#### [Exercise instructions]
All of the data should be repeated exactly; pictures are not part of the copy.
== Stored data ==
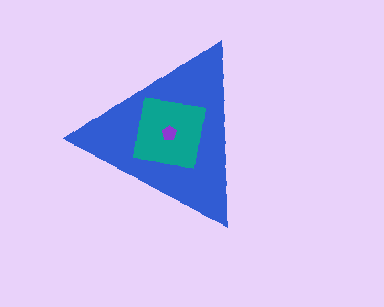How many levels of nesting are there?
3.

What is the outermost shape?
The blue triangle.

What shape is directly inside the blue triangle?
The teal square.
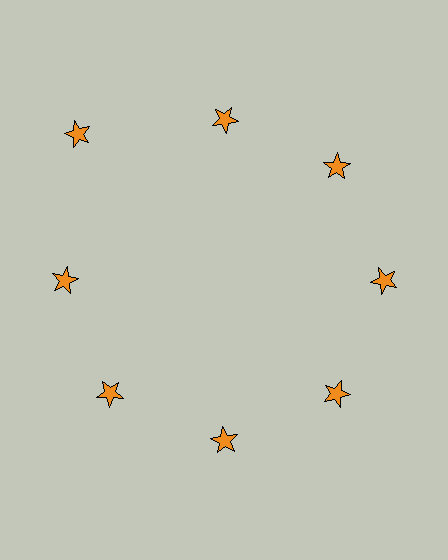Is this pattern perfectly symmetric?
No. The 8 orange stars are arranged in a ring, but one element near the 10 o'clock position is pushed outward from the center, breaking the 8-fold rotational symmetry.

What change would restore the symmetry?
The symmetry would be restored by moving it inward, back onto the ring so that all 8 stars sit at equal angles and equal distance from the center.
===
#### [Complete answer]
How many levels of nesting are there?
3.

What is the outermost shape?
The blue triangle.

What shape is directly inside the blue triangle?
The teal square.
Is this pattern perfectly symmetric?
No. The 8 orange stars are arranged in a ring, but one element near the 10 o'clock position is pushed outward from the center, breaking the 8-fold rotational symmetry.

What change would restore the symmetry?
The symmetry would be restored by moving it inward, back onto the ring so that all 8 stars sit at equal angles and equal distance from the center.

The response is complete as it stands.